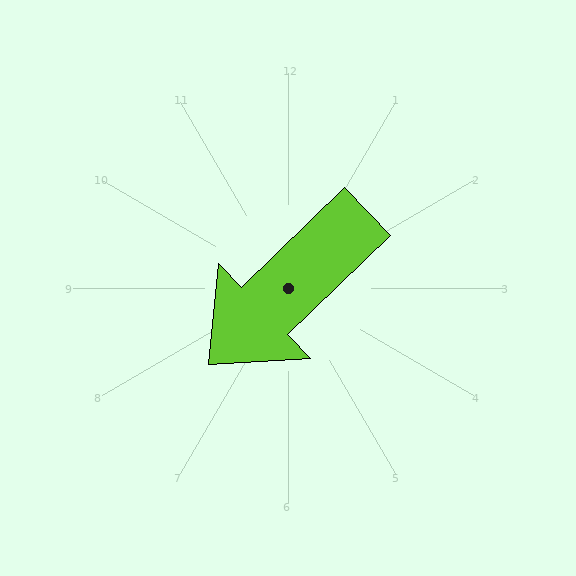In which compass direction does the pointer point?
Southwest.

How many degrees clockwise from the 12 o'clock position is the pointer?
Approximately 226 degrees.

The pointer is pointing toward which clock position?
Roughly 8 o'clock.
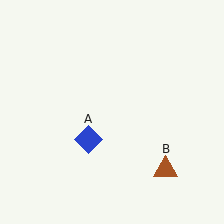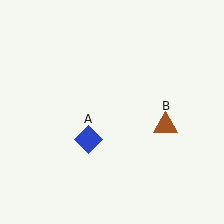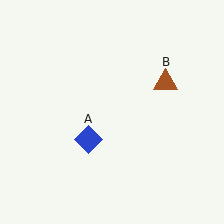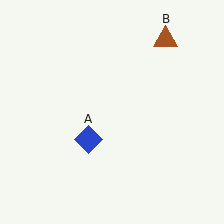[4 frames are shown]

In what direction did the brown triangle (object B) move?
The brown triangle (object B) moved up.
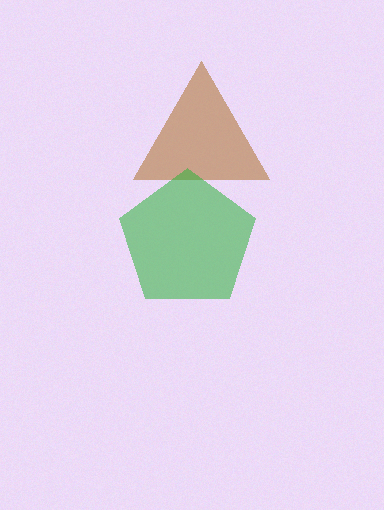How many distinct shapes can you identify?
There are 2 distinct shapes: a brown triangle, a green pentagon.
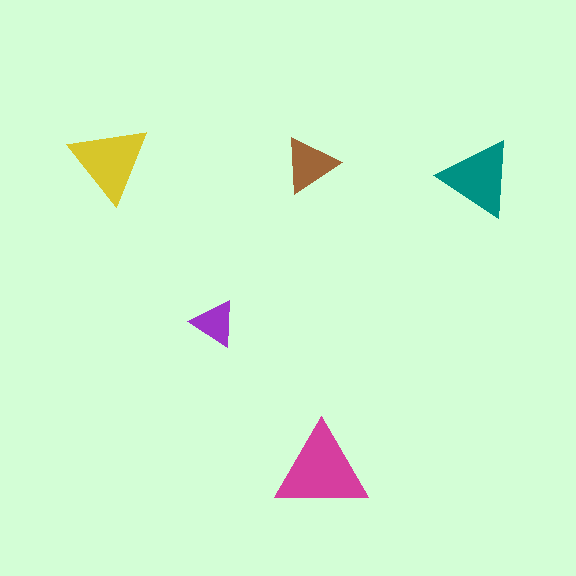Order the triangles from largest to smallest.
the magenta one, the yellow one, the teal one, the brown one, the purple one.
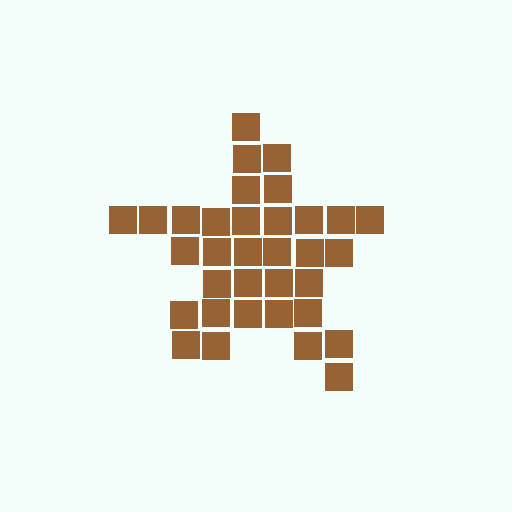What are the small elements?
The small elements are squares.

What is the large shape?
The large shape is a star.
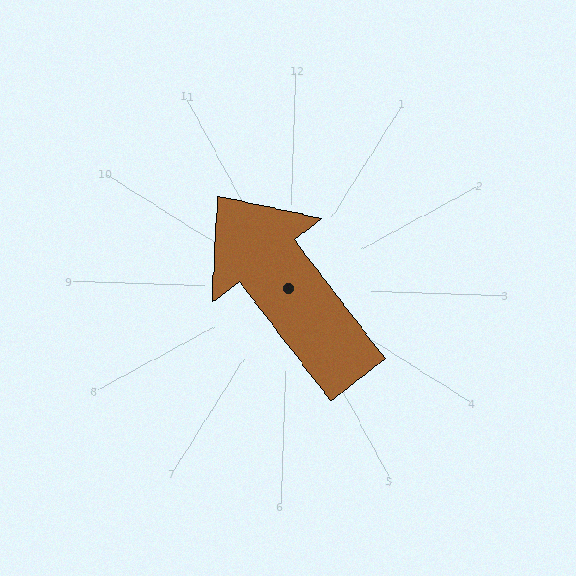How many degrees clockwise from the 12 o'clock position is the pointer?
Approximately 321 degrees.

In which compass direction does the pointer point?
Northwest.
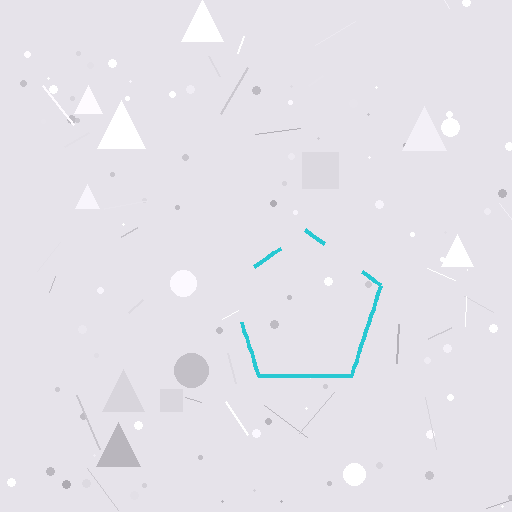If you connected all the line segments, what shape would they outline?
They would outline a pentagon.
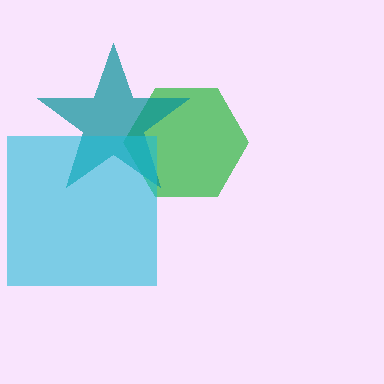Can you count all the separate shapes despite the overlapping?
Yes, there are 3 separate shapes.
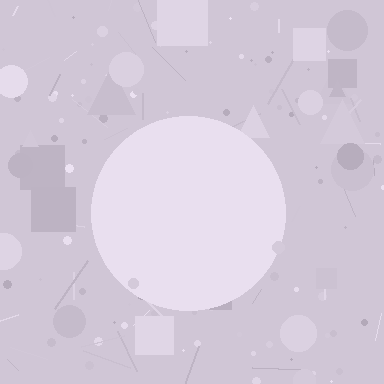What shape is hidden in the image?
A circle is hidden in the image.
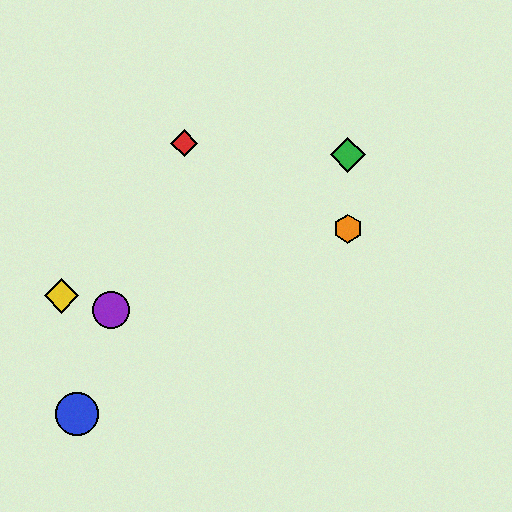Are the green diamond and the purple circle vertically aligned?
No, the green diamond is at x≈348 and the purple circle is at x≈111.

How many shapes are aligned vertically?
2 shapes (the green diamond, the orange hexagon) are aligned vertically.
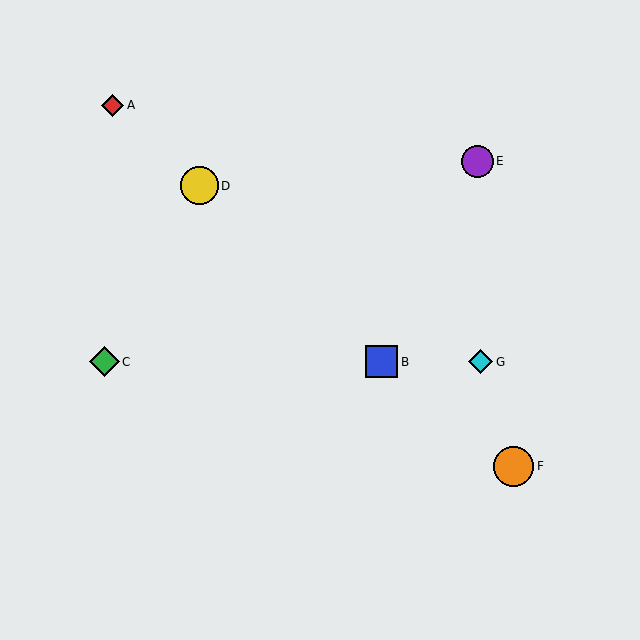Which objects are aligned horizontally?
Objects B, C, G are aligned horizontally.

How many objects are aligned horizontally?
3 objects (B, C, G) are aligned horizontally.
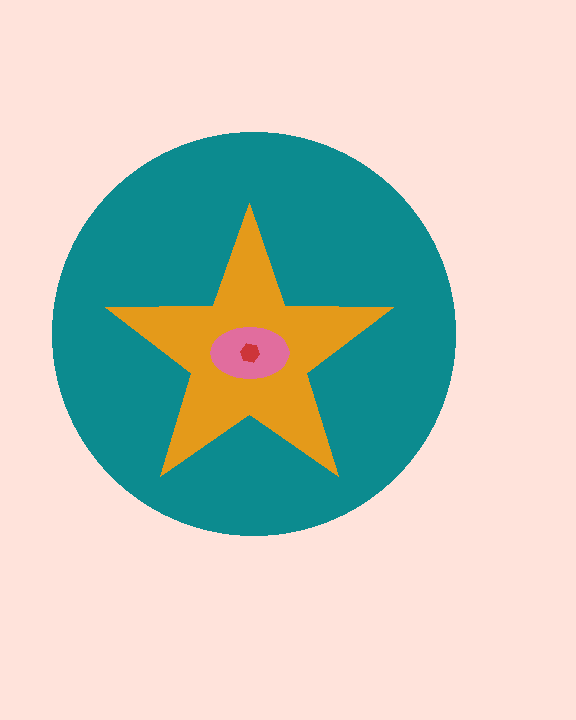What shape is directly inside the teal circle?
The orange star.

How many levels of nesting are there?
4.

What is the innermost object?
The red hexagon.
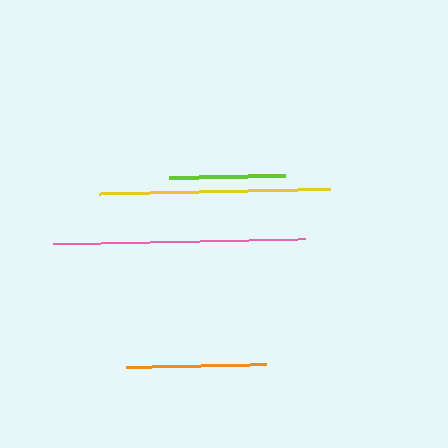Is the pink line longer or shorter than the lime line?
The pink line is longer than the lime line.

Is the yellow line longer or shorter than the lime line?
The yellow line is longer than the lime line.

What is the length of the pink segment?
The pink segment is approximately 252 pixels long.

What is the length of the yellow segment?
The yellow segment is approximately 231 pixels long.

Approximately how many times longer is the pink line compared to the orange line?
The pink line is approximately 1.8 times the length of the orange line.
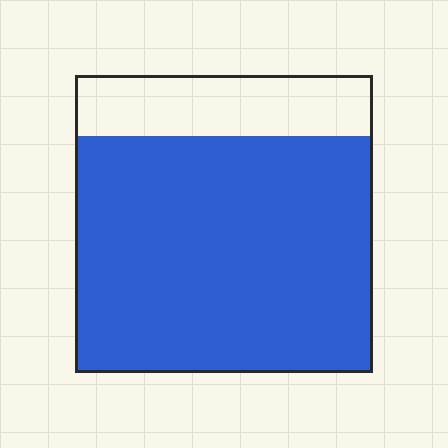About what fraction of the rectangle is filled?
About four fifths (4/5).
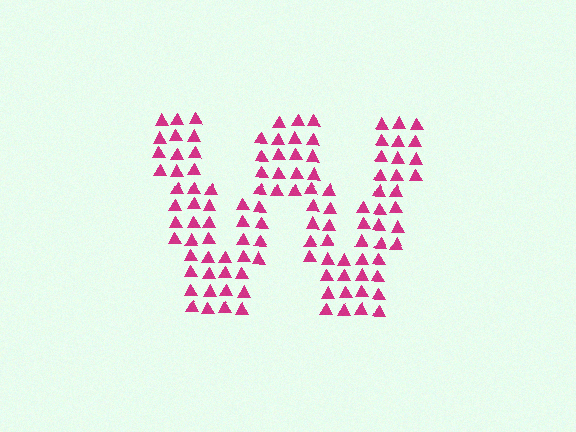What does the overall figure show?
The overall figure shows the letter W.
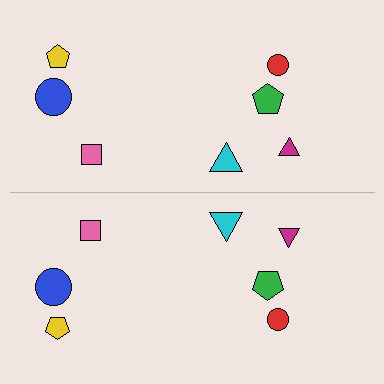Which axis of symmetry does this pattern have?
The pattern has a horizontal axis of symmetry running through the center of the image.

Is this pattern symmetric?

§ §

**Goal**:
Take the records above from their first line through the line with "[4 frames are shown]" and set those lines down word for word, minus the pictures.

**Expected output**:
In which compass direction does the pointer point?
Southwest.

How many degrees clockwise from the 12 o'clock position is the pointer?
Approximately 226 degrees.

The pointer is pointing toward which clock position?
Roughly 8 o'clock.
[4 frames are shown]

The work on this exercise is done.